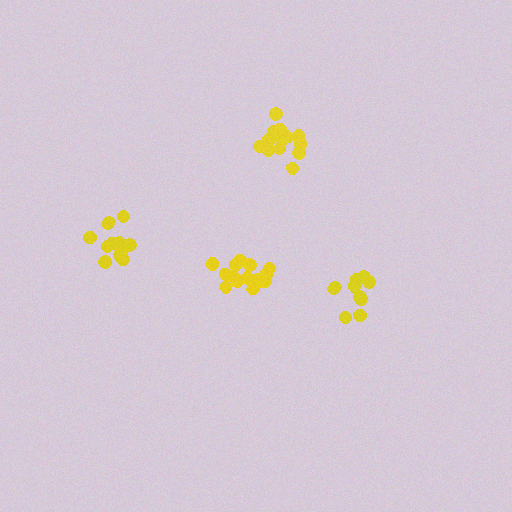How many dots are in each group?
Group 1: 14 dots, Group 2: 13 dots, Group 3: 9 dots, Group 4: 15 dots (51 total).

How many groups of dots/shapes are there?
There are 4 groups.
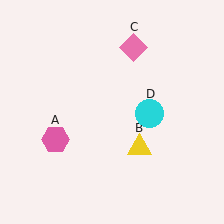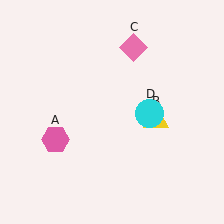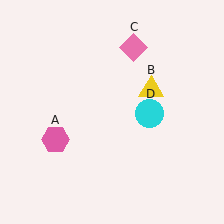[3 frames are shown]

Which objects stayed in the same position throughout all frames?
Pink hexagon (object A) and pink diamond (object C) and cyan circle (object D) remained stationary.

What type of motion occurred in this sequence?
The yellow triangle (object B) rotated counterclockwise around the center of the scene.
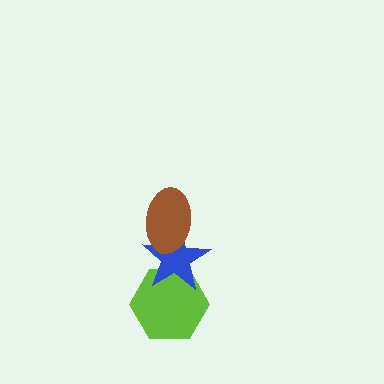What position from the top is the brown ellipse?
The brown ellipse is 1st from the top.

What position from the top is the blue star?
The blue star is 2nd from the top.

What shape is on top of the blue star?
The brown ellipse is on top of the blue star.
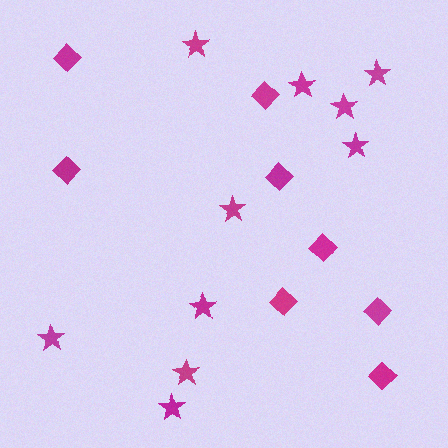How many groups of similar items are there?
There are 2 groups: one group of diamonds (8) and one group of stars (10).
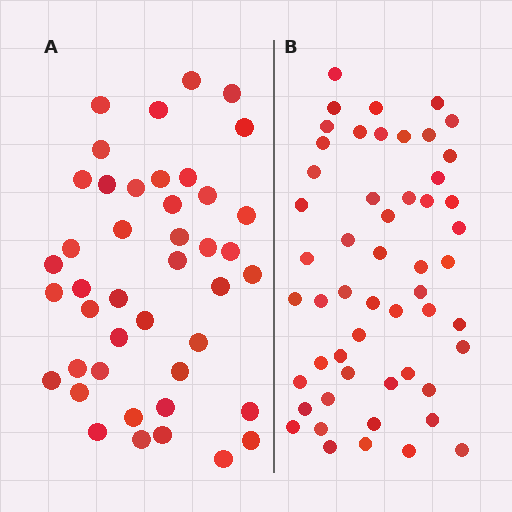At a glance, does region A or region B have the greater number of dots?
Region B (the right region) has more dots.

■ ■ ■ ■ ■

> **Exercise details**: Take the lines from the one containing "What position from the top is the blue star?" through the final line of the listing above and print them exactly, including both ends but no pictures.

> **Exercise output**:
What position from the top is the blue star?
The blue star is 2nd from the top.

What shape is on top of the blue star?
The brown ellipse is on top of the blue star.
How many groups of similar items are there?
There are 2 groups: one group of diamonds (8) and one group of stars (10).
At a glance, does region A or region B have the greater number of dots?
Region B (the right region) has more dots.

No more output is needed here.